- **WORK TASK**:
Your answer must be an exact retyping of the line containing "By how many" and every line after it through the end of the records below, with no pictures and nothing else.

(AVAILABLE DATA)

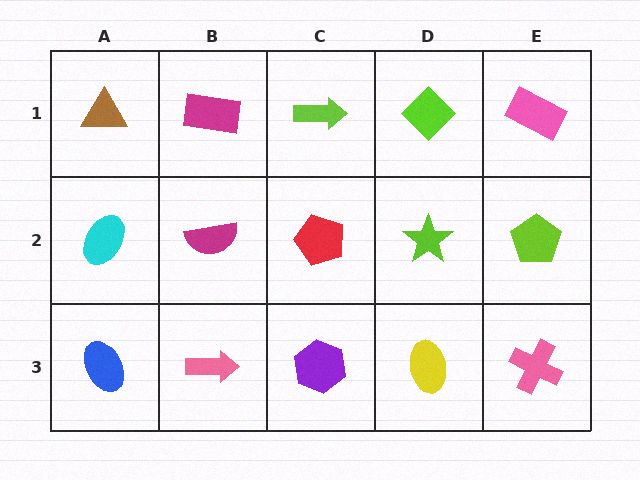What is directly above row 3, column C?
A red pentagon.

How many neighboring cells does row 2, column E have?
3.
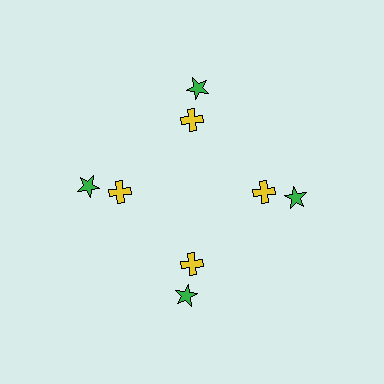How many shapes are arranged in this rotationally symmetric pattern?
There are 8 shapes, arranged in 4 groups of 2.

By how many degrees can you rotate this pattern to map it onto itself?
The pattern maps onto itself every 90 degrees of rotation.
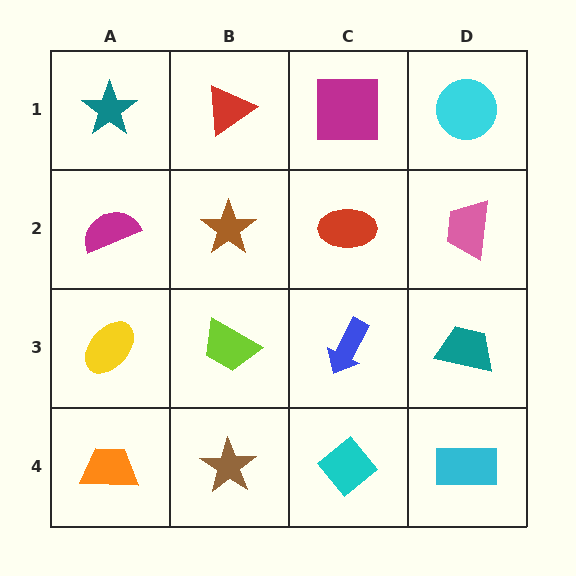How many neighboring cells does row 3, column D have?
3.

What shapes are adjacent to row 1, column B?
A brown star (row 2, column B), a teal star (row 1, column A), a magenta square (row 1, column C).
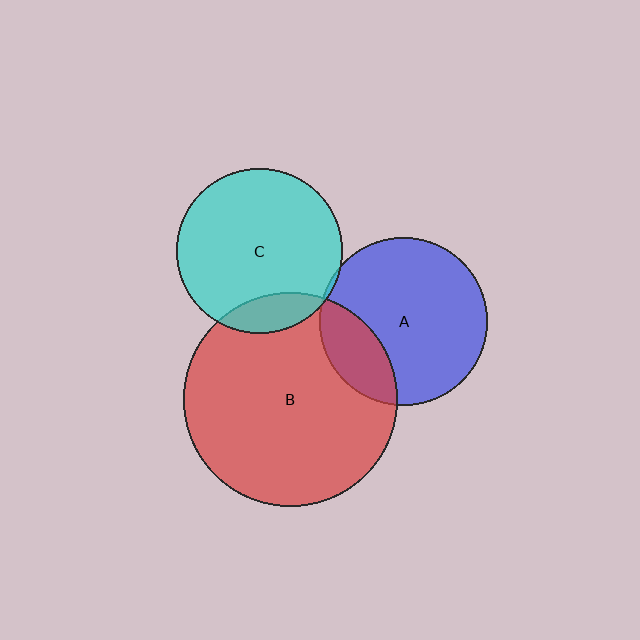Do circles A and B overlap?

(End AVAILABLE DATA)

- **EXERCISE OUTPUT**:
By how many degrees can you rotate this pattern to map it onto itself?
The pattern maps onto itself every 90 degrees of rotation.
How many neighboring cells does row 3, column D have?
3.

What shapes are adjacent to row 1, column B?
A brown star (row 2, column B), a teal star (row 1, column A), a magenta square (row 1, column C).
Do circles A and B overlap?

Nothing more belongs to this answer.